── Supplied material ──

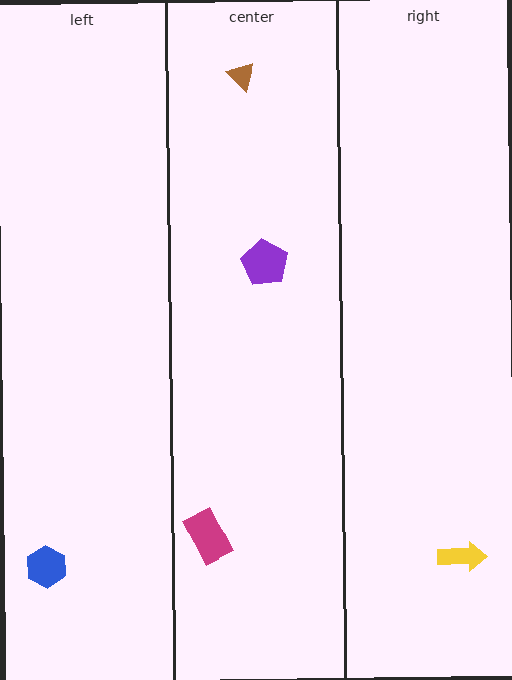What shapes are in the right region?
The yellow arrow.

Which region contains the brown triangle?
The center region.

───
── Supplied material ──

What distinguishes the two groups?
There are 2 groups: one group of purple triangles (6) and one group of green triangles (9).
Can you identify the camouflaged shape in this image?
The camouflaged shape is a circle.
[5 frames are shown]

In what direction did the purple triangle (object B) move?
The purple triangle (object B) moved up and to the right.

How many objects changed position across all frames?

───

- [Task goal]:
Extract exactly the run of lines beginning at the line with "In what direction" and ending at the line with "How many objects", including both ends and nothing beyond them.

- [Task solution]:
In what direction did the purple triangle (object B) move?
The purple triangle (object B) moved up and to the right.

How many objects changed position across all frames?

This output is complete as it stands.